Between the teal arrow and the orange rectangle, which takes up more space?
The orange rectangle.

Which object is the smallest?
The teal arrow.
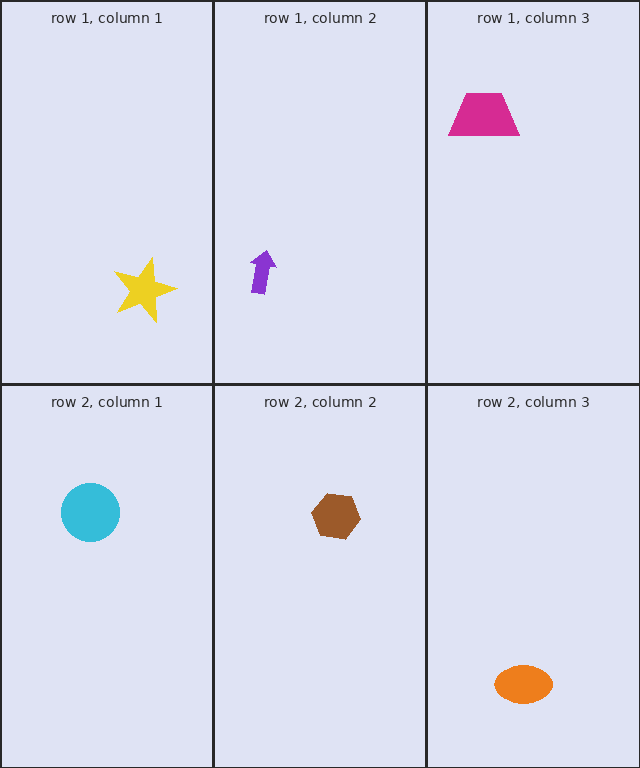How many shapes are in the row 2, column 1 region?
1.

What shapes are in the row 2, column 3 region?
The orange ellipse.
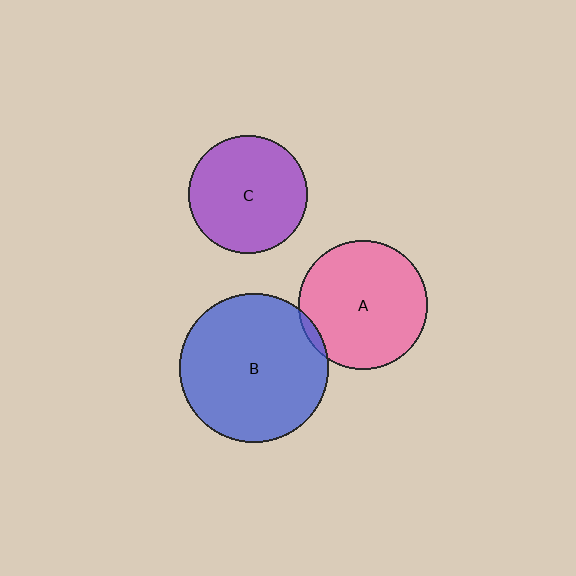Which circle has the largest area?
Circle B (blue).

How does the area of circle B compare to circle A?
Approximately 1.3 times.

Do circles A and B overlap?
Yes.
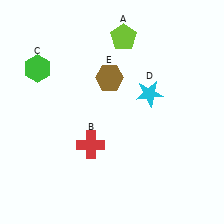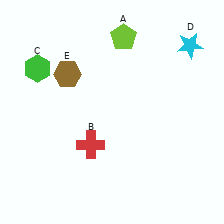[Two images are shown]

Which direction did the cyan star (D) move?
The cyan star (D) moved up and to the right.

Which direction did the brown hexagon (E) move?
The brown hexagon (E) moved left.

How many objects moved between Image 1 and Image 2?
2 objects moved between the two images.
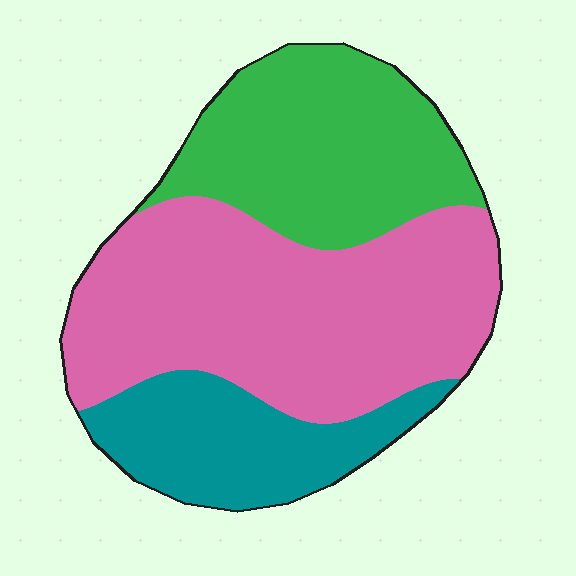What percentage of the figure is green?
Green takes up about one third (1/3) of the figure.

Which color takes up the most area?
Pink, at roughly 50%.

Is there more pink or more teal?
Pink.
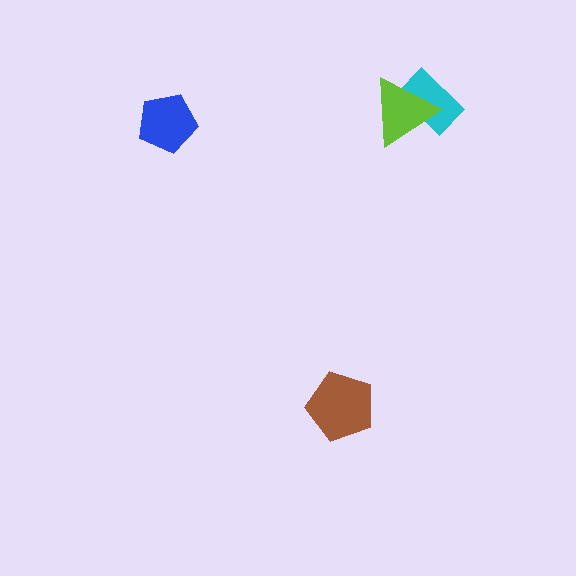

--- --- ---

Drop the pictures, then reproduce exactly the lines from the one with "Do circles A and B overlap?" through the final line of the listing.

SOLVED PROBLEM:
Do circles A and B overlap?
Yes.
[Two images are shown]

Which direction did the cyan star (D) move?
The cyan star (D) moved up and to the right.

Which direction did the brown hexagon (E) move?
The brown hexagon (E) moved left.

How many objects moved between Image 1 and Image 2?
2 objects moved between the two images.
What percentage of the figure is green?
Green takes up about one third (1/3) of the figure.

Which color takes up the most area?
Pink, at roughly 50%.

Is there more pink or more teal?
Pink.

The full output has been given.